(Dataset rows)

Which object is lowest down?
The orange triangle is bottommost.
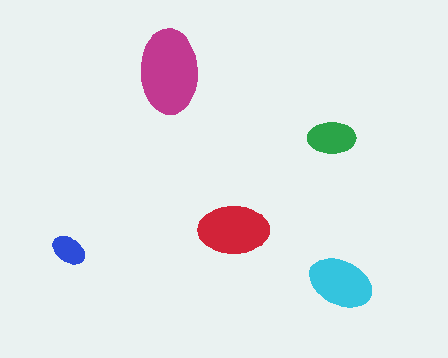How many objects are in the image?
There are 5 objects in the image.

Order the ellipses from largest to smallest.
the magenta one, the red one, the cyan one, the green one, the blue one.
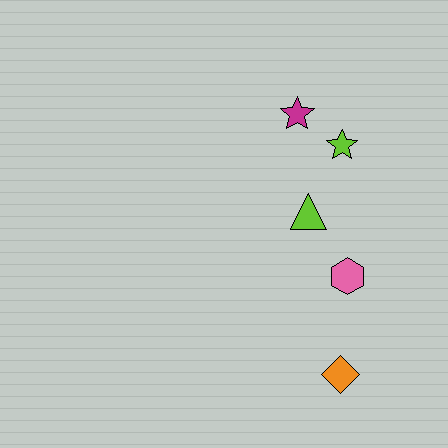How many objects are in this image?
There are 5 objects.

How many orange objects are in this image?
There is 1 orange object.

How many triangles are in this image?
There is 1 triangle.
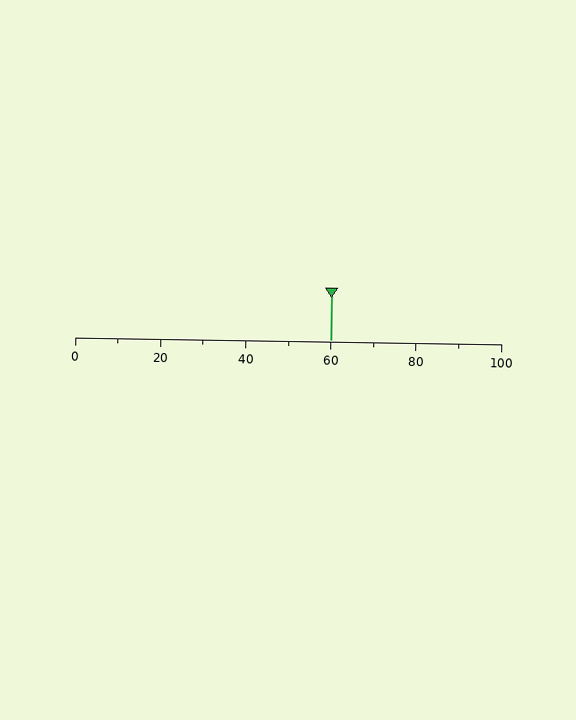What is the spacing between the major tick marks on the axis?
The major ticks are spaced 20 apart.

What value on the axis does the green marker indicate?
The marker indicates approximately 60.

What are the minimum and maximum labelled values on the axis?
The axis runs from 0 to 100.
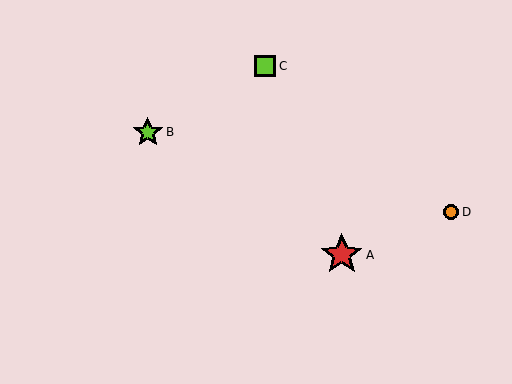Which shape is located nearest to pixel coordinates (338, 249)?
The red star (labeled A) at (342, 255) is nearest to that location.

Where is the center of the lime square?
The center of the lime square is at (265, 66).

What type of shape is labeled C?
Shape C is a lime square.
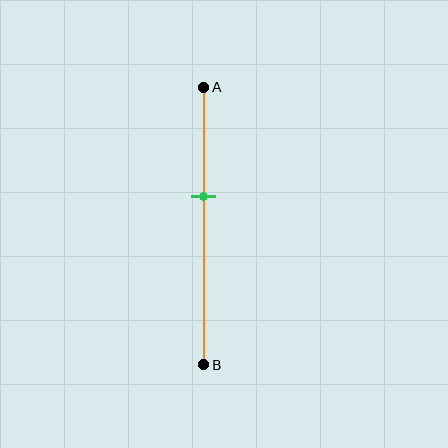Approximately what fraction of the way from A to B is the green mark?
The green mark is approximately 40% of the way from A to B.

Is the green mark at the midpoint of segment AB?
No, the mark is at about 40% from A, not at the 50% midpoint.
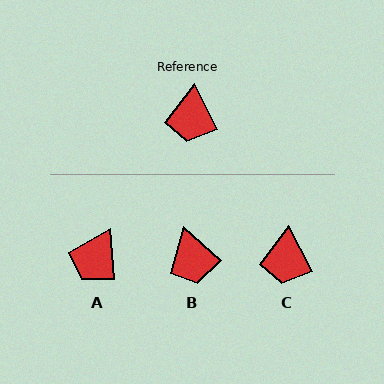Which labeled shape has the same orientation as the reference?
C.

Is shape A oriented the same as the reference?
No, it is off by about 23 degrees.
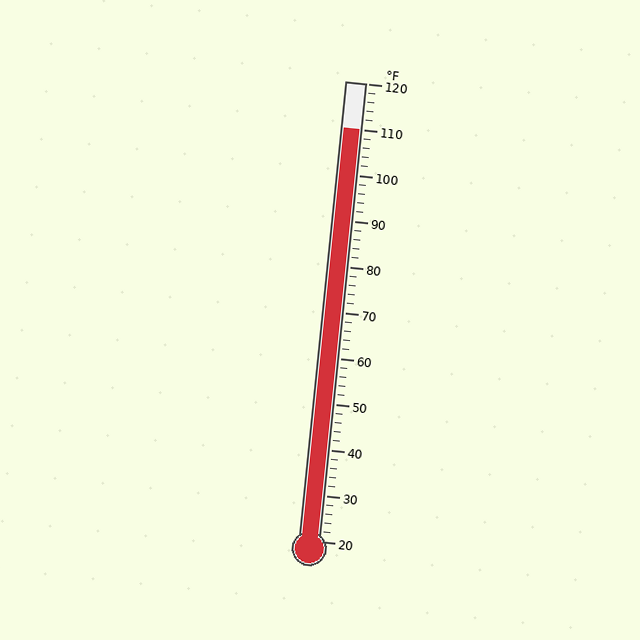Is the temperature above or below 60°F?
The temperature is above 60°F.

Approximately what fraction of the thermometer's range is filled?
The thermometer is filled to approximately 90% of its range.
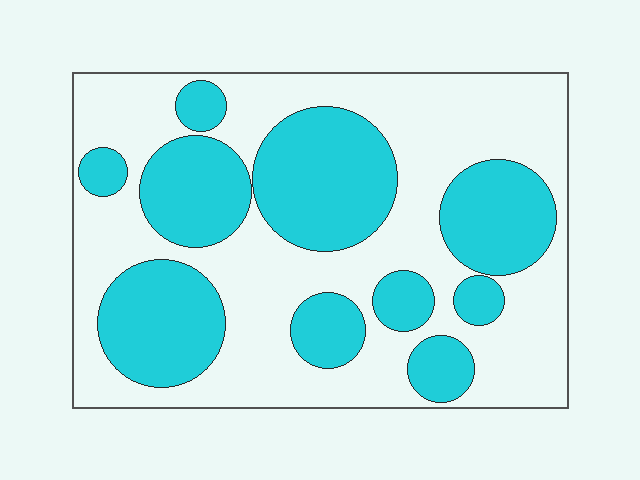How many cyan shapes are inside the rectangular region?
10.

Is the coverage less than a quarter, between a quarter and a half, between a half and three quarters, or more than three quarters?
Between a quarter and a half.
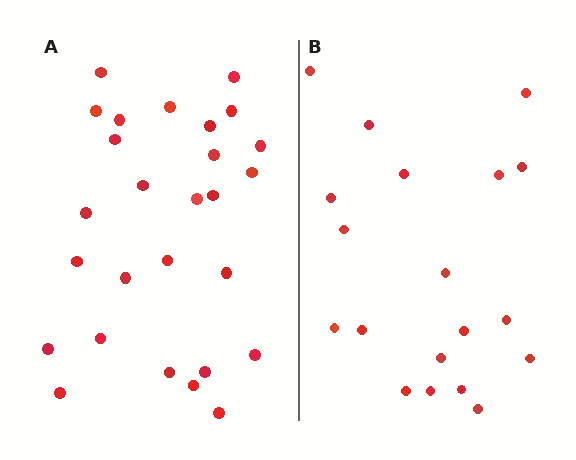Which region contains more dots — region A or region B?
Region A (the left region) has more dots.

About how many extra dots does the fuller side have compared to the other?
Region A has roughly 8 or so more dots than region B.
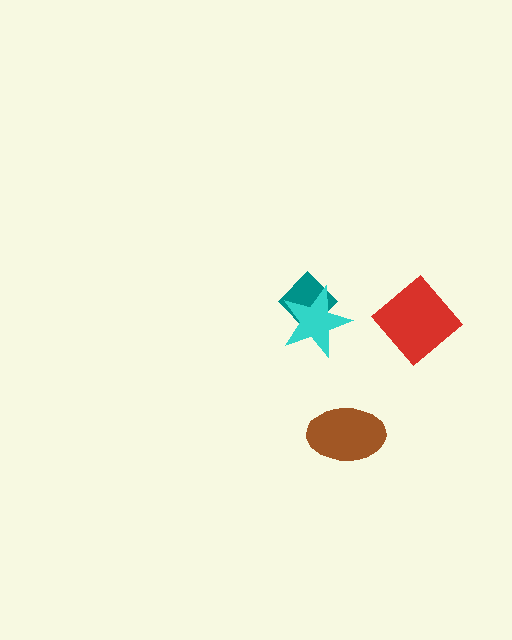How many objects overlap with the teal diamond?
1 object overlaps with the teal diamond.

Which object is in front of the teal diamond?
The cyan star is in front of the teal diamond.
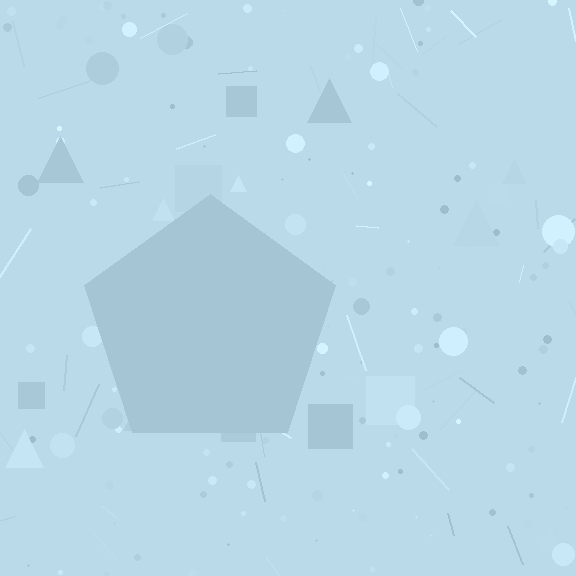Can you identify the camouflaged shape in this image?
The camouflaged shape is a pentagon.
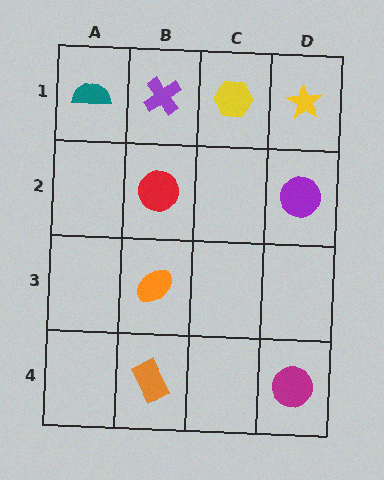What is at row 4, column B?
An orange rectangle.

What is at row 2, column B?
A red circle.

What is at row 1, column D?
A yellow star.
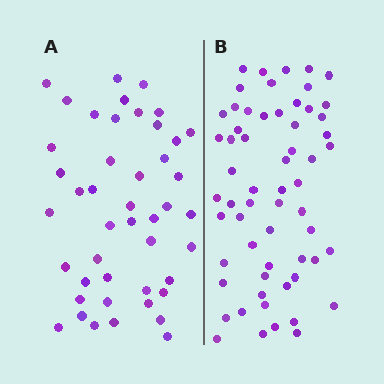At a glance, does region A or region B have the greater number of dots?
Region B (the right region) has more dots.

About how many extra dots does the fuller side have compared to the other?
Region B has approximately 15 more dots than region A.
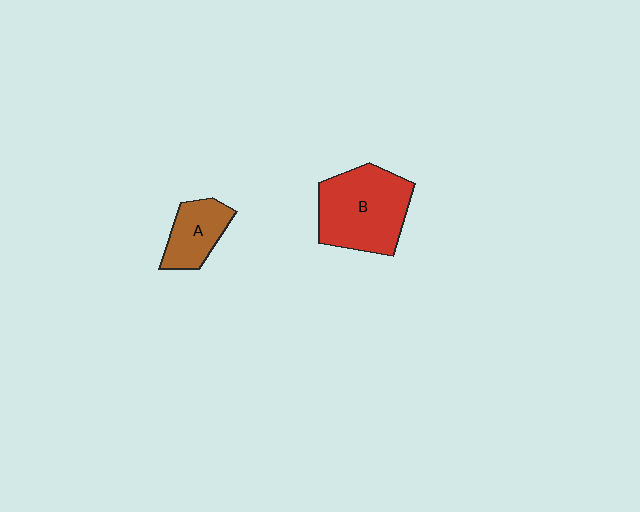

### TASK GOAL
Repeat the lines above exactly, and keep every picture out.

### ANSWER TO THE EXERCISE
Which object is lowest down?
The orange triangle is bottommost.
How many objects are in the image?
There are 5 objects in the image.

Order the ellipses from largest to smallest.
the magenta one, the red one, the cyan one, the green one, the blue one.
How many objects are in this image?
There are 5 objects.

How many orange objects are in this image?
There is 1 orange object.

How many triangles are in this image?
There is 1 triangle.
What is the spacing between the major tick marks on the axis?
The major ticks are spaced 20 apart.

What value on the axis does the green marker indicate?
The marker indicates approximately 60.

What are the minimum and maximum labelled values on the axis?
The axis runs from 0 to 100.
Which shape is located nearest to pixel coordinates (338, 249)?
The red star (labeled A) at (342, 255) is nearest to that location.

Where is the center of the lime square?
The center of the lime square is at (265, 66).

What type of shape is labeled C?
Shape C is a lime square.
Approximately what fraction of the way from A to B is the green mark?
The green mark is approximately 40% of the way from A to B.

Is the green mark at the midpoint of segment AB?
No, the mark is at about 40% from A, not at the 50% midpoint.
Which labeled shape has the same orientation as the reference?
C.

Is shape A oriented the same as the reference?
No, it is off by about 23 degrees.
Is the temperature above or below 60°F?
The temperature is above 60°F.

Approximately what fraction of the thermometer's range is filled?
The thermometer is filled to approximately 90% of its range.
How many cyan shapes are inside the rectangular region?
10.

Is the coverage less than a quarter, between a quarter and a half, between a half and three quarters, or more than three quarters?
Between a quarter and a half.
Which region contains more dots — region A or region B?
Region A (the left region) has more dots.

About how many extra dots does the fuller side have compared to the other?
Region A has roughly 8 or so more dots than region B.
How many objects overlap with the teal diamond?
1 object overlaps with the teal diamond.

Which object is in front of the teal diamond?
The cyan star is in front of the teal diamond.
Can you identify the camouflaged shape in this image?
The camouflaged shape is a pentagon.
What is at row 4, column B?
An orange rectangle.

What is at row 2, column B?
A red circle.

What is at row 1, column D?
A yellow star.
At a glance, does region A or region B have the greater number of dots?
Region B (the right region) has more dots.

About how many extra dots does the fuller side have compared to the other?
Region B has approximately 15 more dots than region A.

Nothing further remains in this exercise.